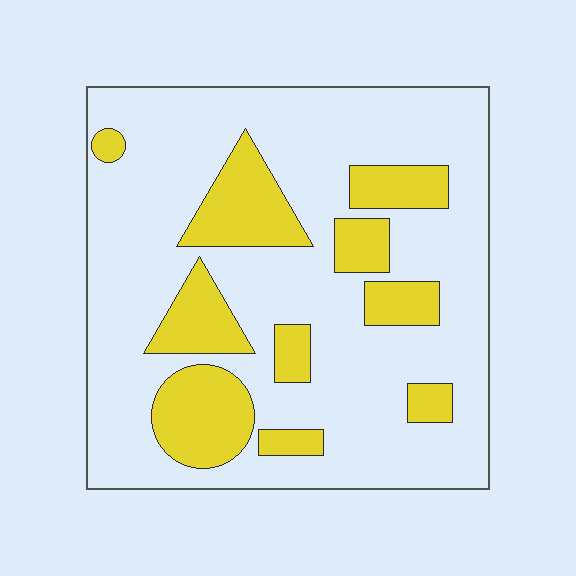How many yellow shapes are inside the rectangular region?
10.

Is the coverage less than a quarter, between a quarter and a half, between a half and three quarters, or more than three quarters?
Less than a quarter.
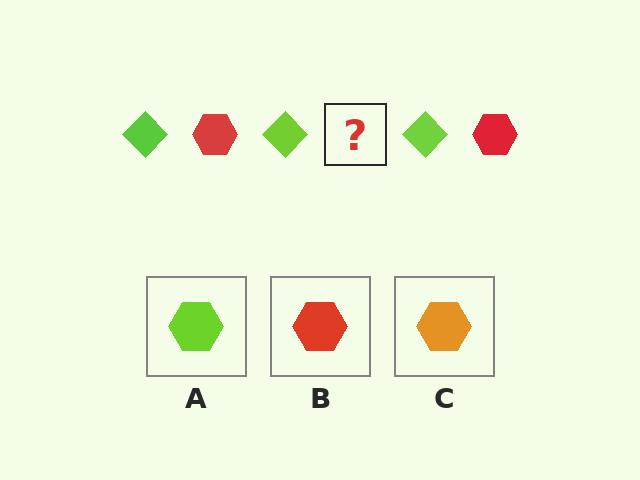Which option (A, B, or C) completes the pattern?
B.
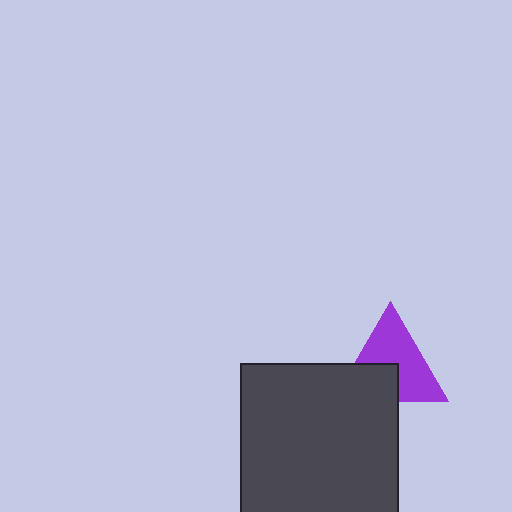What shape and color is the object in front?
The object in front is a dark gray square.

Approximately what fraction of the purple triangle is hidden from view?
Roughly 36% of the purple triangle is hidden behind the dark gray square.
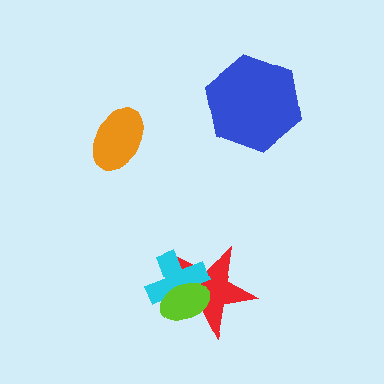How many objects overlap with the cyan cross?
2 objects overlap with the cyan cross.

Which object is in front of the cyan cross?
The lime ellipse is in front of the cyan cross.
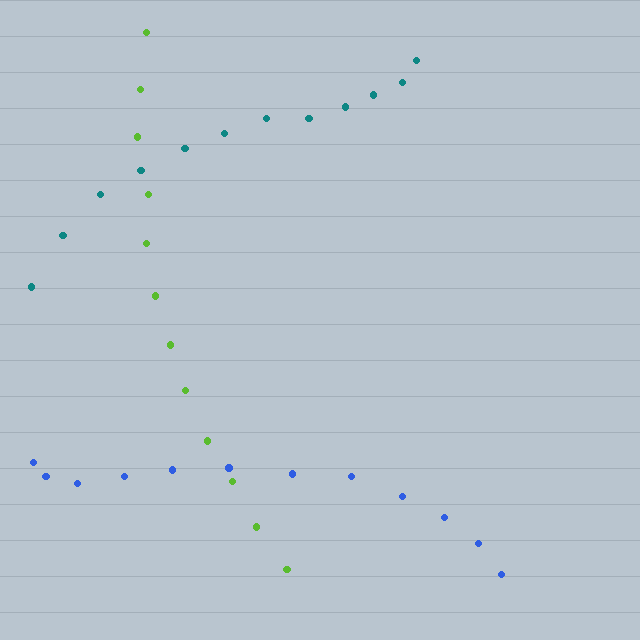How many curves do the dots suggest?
There are 3 distinct paths.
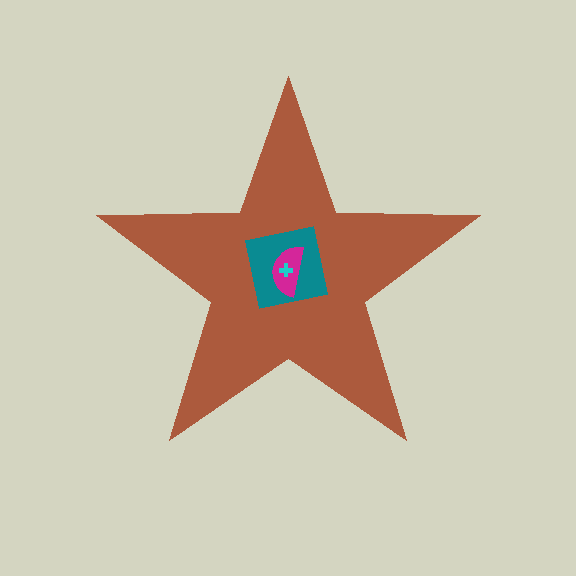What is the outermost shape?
The brown star.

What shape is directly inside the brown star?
The teal square.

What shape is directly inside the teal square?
The magenta semicircle.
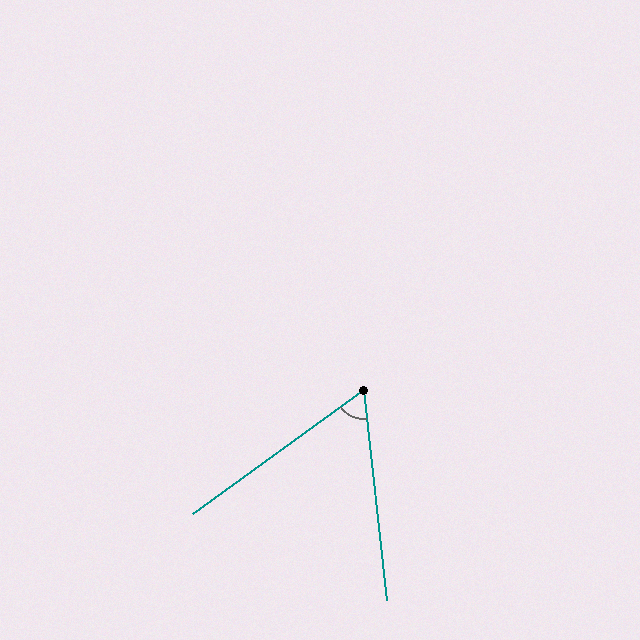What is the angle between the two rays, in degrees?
Approximately 60 degrees.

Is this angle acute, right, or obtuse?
It is acute.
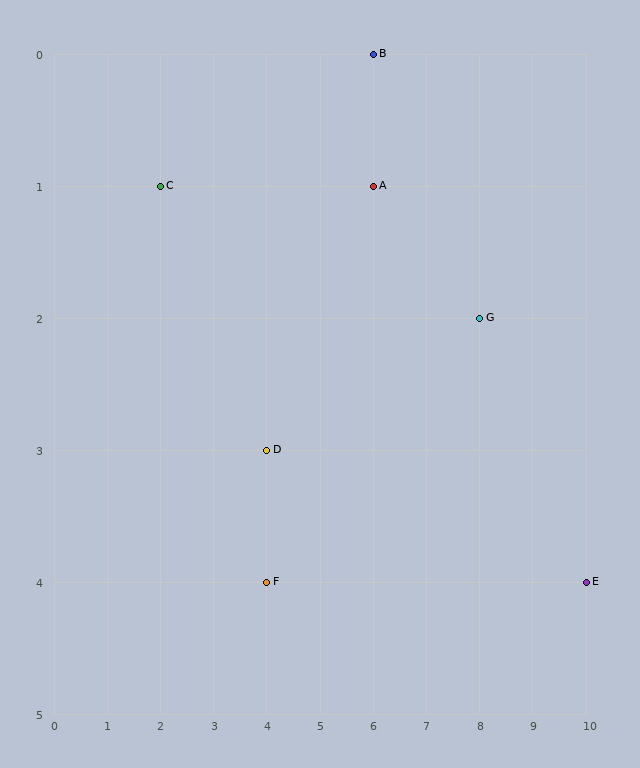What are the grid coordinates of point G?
Point G is at grid coordinates (8, 2).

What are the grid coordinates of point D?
Point D is at grid coordinates (4, 3).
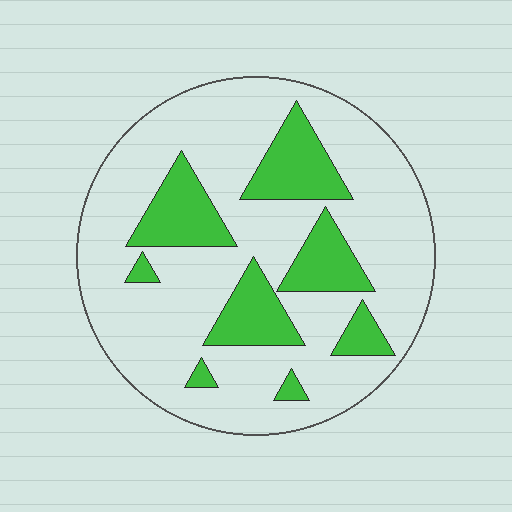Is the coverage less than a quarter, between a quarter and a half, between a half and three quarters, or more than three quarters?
Less than a quarter.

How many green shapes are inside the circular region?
8.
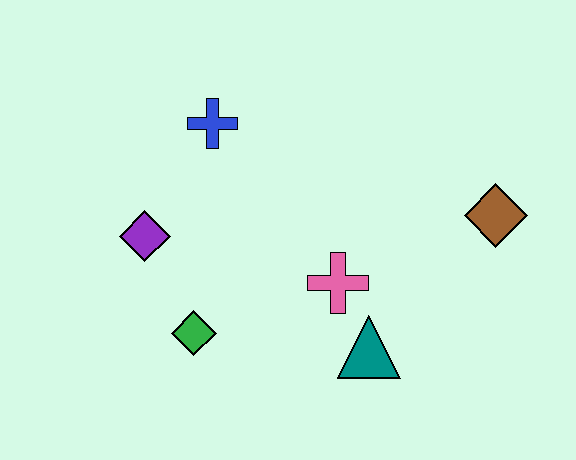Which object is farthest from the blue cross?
The brown diamond is farthest from the blue cross.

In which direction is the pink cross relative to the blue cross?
The pink cross is below the blue cross.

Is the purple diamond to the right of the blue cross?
No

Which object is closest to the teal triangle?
The pink cross is closest to the teal triangle.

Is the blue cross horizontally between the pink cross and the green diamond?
Yes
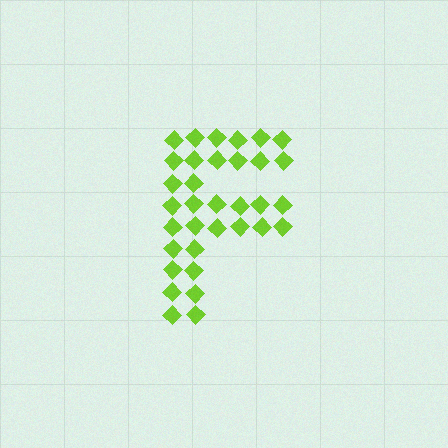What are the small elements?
The small elements are diamonds.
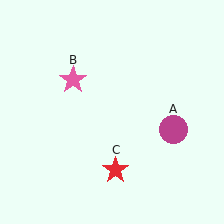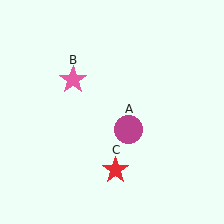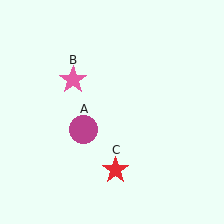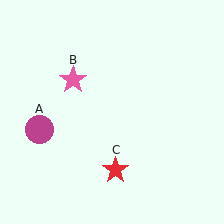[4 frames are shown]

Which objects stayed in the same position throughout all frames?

------------------------------------

Transcribe the material exactly, leaving every picture out.

How many yellow shapes are inside the rectangular region?
10.

Is the coverage less than a quarter, between a quarter and a half, between a half and three quarters, or more than three quarters?
Less than a quarter.
Which option (A, B, or C) completes the pattern?
B.
What shape and color is the object in front?
The object in front is a dark gray square.

Approximately what fraction of the purple triangle is hidden from view?
Roughly 36% of the purple triangle is hidden behind the dark gray square.
How many objects overlap with the cyan cross?
2 objects overlap with the cyan cross.

Which object is in front of the cyan cross?
The lime ellipse is in front of the cyan cross.
How many curves do the dots suggest?
There are 3 distinct paths.
What is the outermost shape?
The brown star.

What shape is directly inside the brown star?
The teal square.

What shape is directly inside the teal square?
The magenta semicircle.
What is the angle between the two rays, in degrees?
Approximately 60 degrees.

Is this angle acute, right, or obtuse?
It is acute.
What are the grid coordinates of point G?
Point G is at grid coordinates (8, 2).

What are the grid coordinates of point D?
Point D is at grid coordinates (4, 3).
Is the coverage less than a quarter, between a quarter and a half, between a half and three quarters, or more than three quarters?
Less than a quarter.

How many green shapes are inside the circular region?
8.
Which object is farthest from the blue cross?
The brown diamond is farthest from the blue cross.

In which direction is the pink cross relative to the blue cross?
The pink cross is below the blue cross.

Is the purple diamond to the right of the blue cross?
No

Which object is closest to the teal triangle?
The pink cross is closest to the teal triangle.

Is the blue cross horizontally between the pink cross and the green diamond?
Yes
What are the small elements?
The small elements are diamonds.
[4 frames are shown]

Which objects stayed in the same position throughout all frames?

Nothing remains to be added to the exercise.